# DIRECTIONS
Quote exactly, and only, the lines from the one with "Which color appears most frequently?" down to the one with "Which shape appears most frequently?", both included.

# DATA RECORDS
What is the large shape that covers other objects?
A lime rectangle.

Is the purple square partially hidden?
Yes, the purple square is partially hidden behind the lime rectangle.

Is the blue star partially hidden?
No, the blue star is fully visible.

* * *

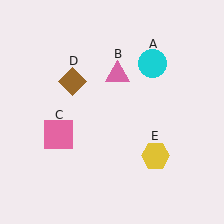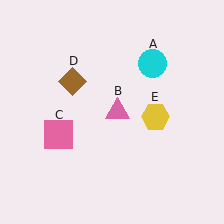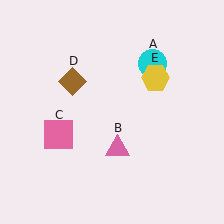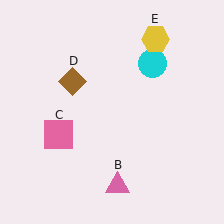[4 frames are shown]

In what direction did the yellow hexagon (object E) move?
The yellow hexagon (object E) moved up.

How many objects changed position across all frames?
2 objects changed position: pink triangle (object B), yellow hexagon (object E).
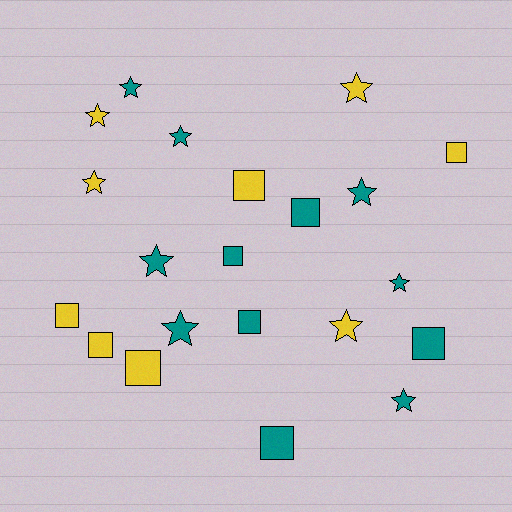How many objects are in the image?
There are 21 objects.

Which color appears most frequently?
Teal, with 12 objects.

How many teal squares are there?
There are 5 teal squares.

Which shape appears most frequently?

* * *

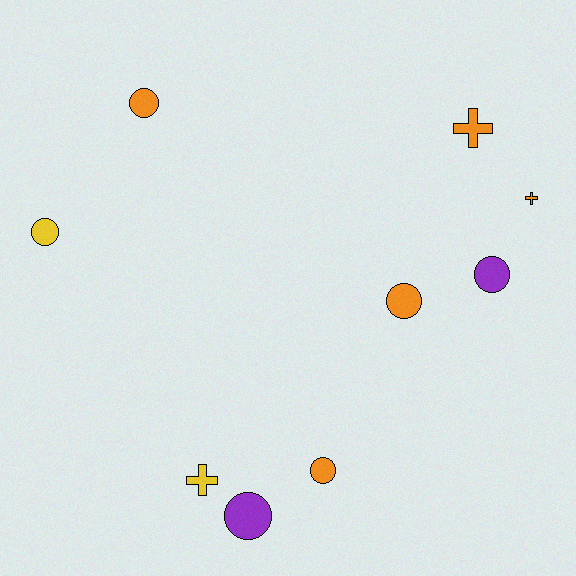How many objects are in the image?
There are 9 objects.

# EXERCISE ANSWER
Which color appears most frequently?
Teal, with 12 objects.

How many teal squares are there?
There are 5 teal squares.

Which shape appears most frequently?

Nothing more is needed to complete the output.